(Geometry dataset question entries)
· · · · ·
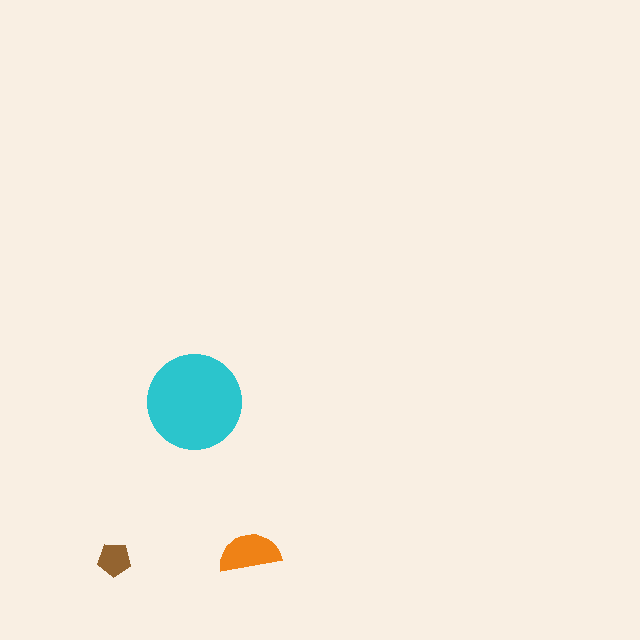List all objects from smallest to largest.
The brown pentagon, the orange semicircle, the cyan circle.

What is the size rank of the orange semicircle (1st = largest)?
2nd.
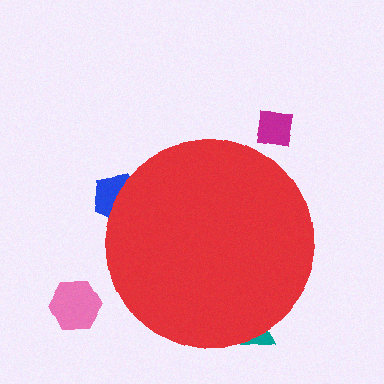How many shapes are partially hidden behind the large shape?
2 shapes are partially hidden.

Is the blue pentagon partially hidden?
Yes, the blue pentagon is partially hidden behind the red circle.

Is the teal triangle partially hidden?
Yes, the teal triangle is partially hidden behind the red circle.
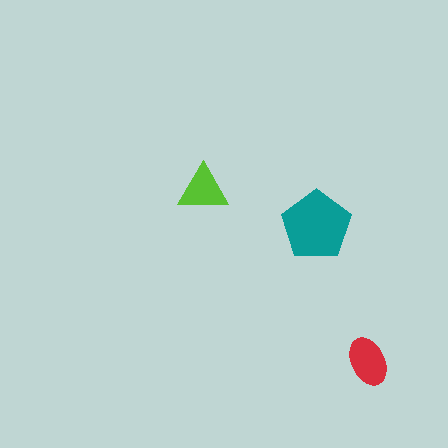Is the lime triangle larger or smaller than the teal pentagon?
Smaller.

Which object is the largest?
The teal pentagon.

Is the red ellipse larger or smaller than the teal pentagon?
Smaller.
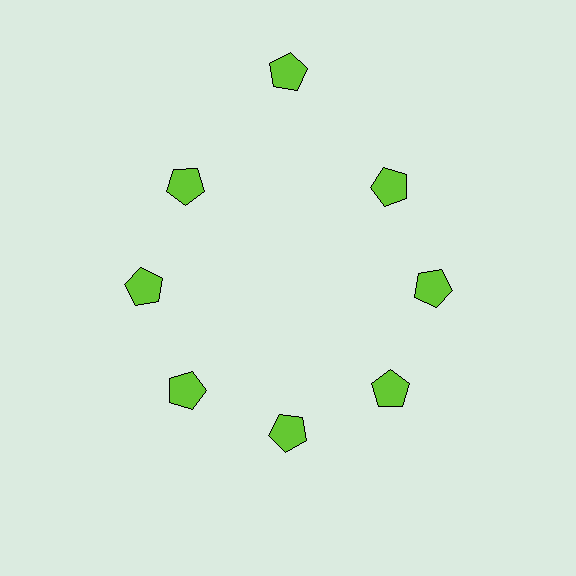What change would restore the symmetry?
The symmetry would be restored by moving it inward, back onto the ring so that all 8 pentagons sit at equal angles and equal distance from the center.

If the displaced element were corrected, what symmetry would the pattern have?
It would have 8-fold rotational symmetry — the pattern would map onto itself every 45 degrees.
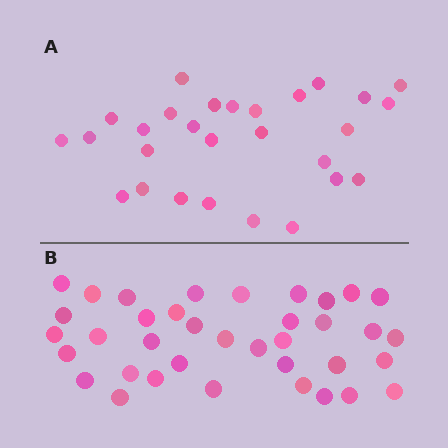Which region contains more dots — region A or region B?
Region B (the bottom region) has more dots.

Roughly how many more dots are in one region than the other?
Region B has roughly 8 or so more dots than region A.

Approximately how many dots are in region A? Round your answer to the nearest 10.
About 30 dots. (The exact count is 28, which rounds to 30.)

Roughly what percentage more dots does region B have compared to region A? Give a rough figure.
About 30% more.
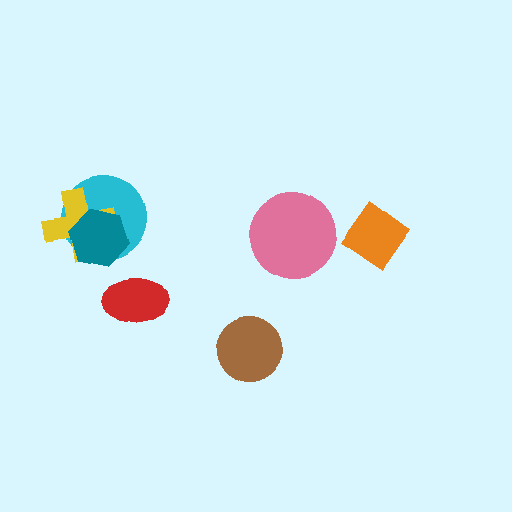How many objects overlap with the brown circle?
0 objects overlap with the brown circle.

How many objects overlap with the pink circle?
0 objects overlap with the pink circle.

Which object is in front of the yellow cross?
The teal hexagon is in front of the yellow cross.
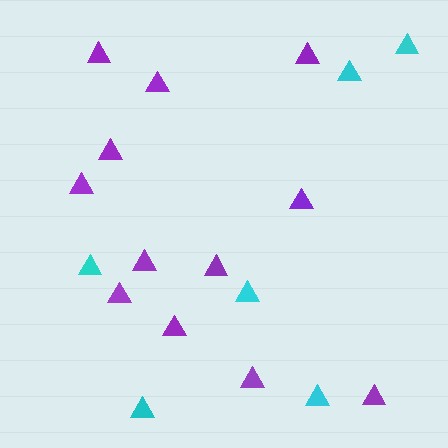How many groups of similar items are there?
There are 2 groups: one group of purple triangles (12) and one group of cyan triangles (6).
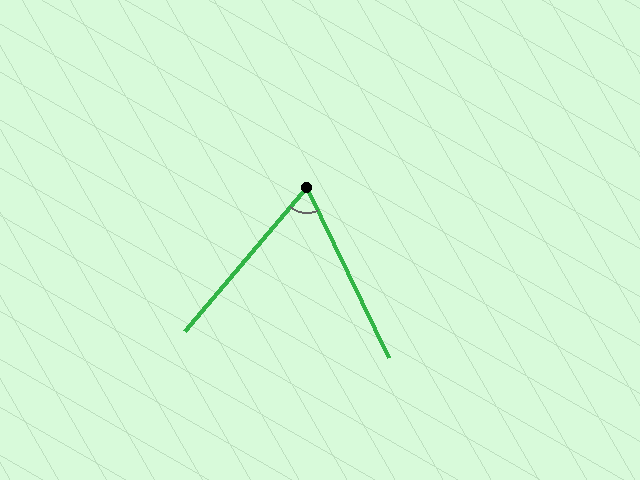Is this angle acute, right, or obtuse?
It is acute.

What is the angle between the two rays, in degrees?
Approximately 66 degrees.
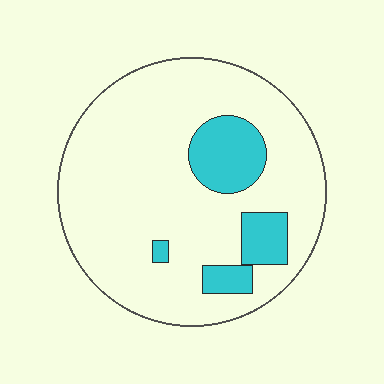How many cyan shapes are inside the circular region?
4.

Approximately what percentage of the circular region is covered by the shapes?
Approximately 15%.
· · · · ·
PROBLEM REQUIREMENTS:
Skip all pictures. Write out only the lines from the one containing "Approximately how many" to the end of the listing above, inclusive, exactly as given.

SOLUTION TO THE PROBLEM:
Approximately how many dots are in region A? Round your answer to the nearest 10.
About 30 dots. (The exact count is 28, which rounds to 30.)

Roughly what percentage more dots does region B have compared to region A? Give a rough figure.
About 30% more.
How many objects overlap with the brown circle?
0 objects overlap with the brown circle.

How many objects overlap with the pink circle?
0 objects overlap with the pink circle.

Which object is in front of the yellow cross?
The teal hexagon is in front of the yellow cross.
How many groups of similar items are there?
There are 2 groups: one group of purple triangles (12) and one group of cyan triangles (6).
Is this angle acute, right, or obtuse?
It is acute.

What is the angle between the two rays, in degrees?
Approximately 66 degrees.
How many cyan shapes are inside the circular region?
4.

Approximately what percentage of the circular region is covered by the shapes?
Approximately 15%.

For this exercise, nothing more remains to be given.